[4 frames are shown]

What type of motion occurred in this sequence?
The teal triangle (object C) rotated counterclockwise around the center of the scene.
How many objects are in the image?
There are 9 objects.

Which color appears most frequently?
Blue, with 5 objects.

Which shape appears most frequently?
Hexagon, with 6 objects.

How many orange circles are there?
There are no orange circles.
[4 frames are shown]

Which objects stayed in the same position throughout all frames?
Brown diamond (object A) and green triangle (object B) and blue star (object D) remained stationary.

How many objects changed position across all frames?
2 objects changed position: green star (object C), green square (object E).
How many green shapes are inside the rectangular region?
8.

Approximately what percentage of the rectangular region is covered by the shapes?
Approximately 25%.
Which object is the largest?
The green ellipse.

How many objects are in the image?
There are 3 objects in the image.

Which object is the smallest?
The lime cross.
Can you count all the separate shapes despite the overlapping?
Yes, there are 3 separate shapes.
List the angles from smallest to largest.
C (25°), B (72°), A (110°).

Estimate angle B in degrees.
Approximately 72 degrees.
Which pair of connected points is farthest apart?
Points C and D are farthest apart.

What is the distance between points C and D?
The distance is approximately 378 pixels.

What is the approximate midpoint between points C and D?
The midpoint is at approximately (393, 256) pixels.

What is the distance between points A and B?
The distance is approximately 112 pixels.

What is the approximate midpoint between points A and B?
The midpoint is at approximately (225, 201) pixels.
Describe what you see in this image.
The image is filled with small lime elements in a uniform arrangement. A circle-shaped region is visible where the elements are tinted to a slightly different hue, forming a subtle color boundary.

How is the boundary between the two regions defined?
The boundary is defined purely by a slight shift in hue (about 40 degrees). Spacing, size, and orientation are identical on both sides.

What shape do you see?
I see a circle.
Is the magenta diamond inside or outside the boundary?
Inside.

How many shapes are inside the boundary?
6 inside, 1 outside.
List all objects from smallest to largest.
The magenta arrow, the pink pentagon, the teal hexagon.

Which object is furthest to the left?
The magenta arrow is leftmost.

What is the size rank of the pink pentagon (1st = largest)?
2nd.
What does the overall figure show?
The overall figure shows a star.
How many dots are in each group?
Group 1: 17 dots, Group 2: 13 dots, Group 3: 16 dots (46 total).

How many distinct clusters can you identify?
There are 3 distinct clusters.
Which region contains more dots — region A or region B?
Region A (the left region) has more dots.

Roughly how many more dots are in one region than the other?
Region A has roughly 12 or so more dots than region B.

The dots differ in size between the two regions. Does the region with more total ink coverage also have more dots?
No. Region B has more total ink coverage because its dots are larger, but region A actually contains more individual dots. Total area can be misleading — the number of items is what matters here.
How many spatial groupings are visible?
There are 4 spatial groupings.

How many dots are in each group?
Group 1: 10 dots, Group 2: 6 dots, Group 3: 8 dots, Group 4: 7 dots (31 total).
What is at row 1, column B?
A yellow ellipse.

Your instructions:
Reproduce the complete data exactly as presented above.

Answer in full:
[4 frames are shown]

What type of motion occurred in this sequence?
The teal triangle (object C) rotated counterclockwise around the center of the scene.
How many objects are in the image?
There are 9 objects.

Which color appears most frequently?
Blue, with 5 objects.

Which shape appears most frequently?
Hexagon, with 6 objects.

How many orange circles are there?
There are no orange circles.
[4 frames are shown]

Which objects stayed in the same position throughout all frames?
Brown diamond (object A) and green triangle (object B) and blue star (object D) remained stationary.

How many objects changed position across all frames?
2 objects changed position: green star (object C), green square (object E).
How many green shapes are inside the rectangular region?
8.

Approximately what percentage of the rectangular region is covered by the shapes?
Approximately 25%.
Which object is the largest?
The green ellipse.

How many objects are in the image?
There are 3 objects in the image.

Which object is the smallest?
The lime cross.
Can you count all the separate shapes despite the overlapping?
Yes, there are 3 separate shapes.
List the angles from smallest to largest.
C (25°), B (72°), A (110°).

Estimate angle B in degrees.
Approximately 72 degrees.
Which pair of connected points is farthest apart?
Points C and D are farthest apart.

What is the distance between points C and D?
The distance is approximately 378 pixels.

What is the approximate midpoint between points C and D?
The midpoint is at approximately (393, 256) pixels.

What is the distance between points A and B?
The distance is approximately 112 pixels.

What is the approximate midpoint between points A and B?
The midpoint is at approximately (225, 201) pixels.
Describe what you see in this image.
The image is filled with small lime elements in a uniform arrangement. A circle-shaped region is visible where the elements are tinted to a slightly different hue, forming a subtle color boundary.

How is the boundary between the two regions defined?
The boundary is defined purely by a slight shift in hue (about 40 degrees). Spacing, size, and orientation are identical on both sides.

What shape do you see?
I see a circle.
Is the magenta diamond inside or outside the boundary?
Inside.

How many shapes are inside the boundary?
6 inside, 1 outside.
List all objects from smallest to largest.
The magenta arrow, the pink pentagon, the teal hexagon.

Which object is furthest to the left?
The magenta arrow is leftmost.

What is the size rank of the pink pentagon (1st = largest)?
2nd.
What does the overall figure show?
The overall figure shows a star.
How many dots are in each group?
Group 1: 17 dots, Group 2: 13 dots, Group 3: 16 dots (46 total).

How many distinct clusters can you identify?
There are 3 distinct clusters.
Which region contains more dots — region A or region B?
Region A (the left region) has more dots.

Roughly how many more dots are in one region than the other?
Region A has roughly 12 or so more dots than region B.

The dots differ in size between the two regions. Does the region with more total ink coverage also have more dots?
No. Region B has more total ink coverage because its dots are larger, but region A actually contains more individual dots. Total area can be misleading — the number of items is what matters here.
How many spatial groupings are visible?
There are 4 spatial groupings.

How many dots are in each group?
Group 1: 10 dots, Group 2: 6 dots, Group 3: 8 dots, Group 4: 7 dots (31 total).
What is at row 1, column B?
A yellow ellipse.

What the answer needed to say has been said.